[Source records start]

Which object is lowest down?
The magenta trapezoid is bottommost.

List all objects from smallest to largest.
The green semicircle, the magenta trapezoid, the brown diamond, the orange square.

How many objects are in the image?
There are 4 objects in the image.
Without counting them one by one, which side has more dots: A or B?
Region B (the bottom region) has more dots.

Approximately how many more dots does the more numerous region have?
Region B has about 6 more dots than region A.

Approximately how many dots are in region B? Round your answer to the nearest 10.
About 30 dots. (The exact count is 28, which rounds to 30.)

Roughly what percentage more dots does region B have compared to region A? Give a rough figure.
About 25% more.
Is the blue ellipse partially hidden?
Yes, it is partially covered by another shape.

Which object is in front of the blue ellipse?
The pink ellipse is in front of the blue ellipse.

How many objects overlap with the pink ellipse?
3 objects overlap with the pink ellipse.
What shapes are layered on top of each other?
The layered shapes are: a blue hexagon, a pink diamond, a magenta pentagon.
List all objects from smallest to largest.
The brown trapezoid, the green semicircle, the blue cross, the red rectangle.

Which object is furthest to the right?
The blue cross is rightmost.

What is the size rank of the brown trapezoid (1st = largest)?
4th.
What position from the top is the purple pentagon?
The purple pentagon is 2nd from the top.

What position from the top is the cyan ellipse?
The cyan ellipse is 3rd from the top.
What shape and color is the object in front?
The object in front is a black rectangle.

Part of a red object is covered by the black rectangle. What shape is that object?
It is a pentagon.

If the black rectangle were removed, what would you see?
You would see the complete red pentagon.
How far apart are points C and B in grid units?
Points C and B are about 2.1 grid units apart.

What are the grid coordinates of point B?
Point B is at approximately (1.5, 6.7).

[Source records end]

### Problem requirements
Every line from the line containing "Part of a red" to the last line of the material above must be repeated exactly, and no other line.

### Exercise result
Part of a red object is covered by the black rectangle. What shape is that object?
It is a pentagon.

If the black rectangle were removed, what would you see?
You would see the complete red pentagon.
How far apart are points C and B in grid units?
Points C and B are about 2.1 grid units apart.

What are the grid coordinates of point B?
Point B is at approximately (1.5, 6.7).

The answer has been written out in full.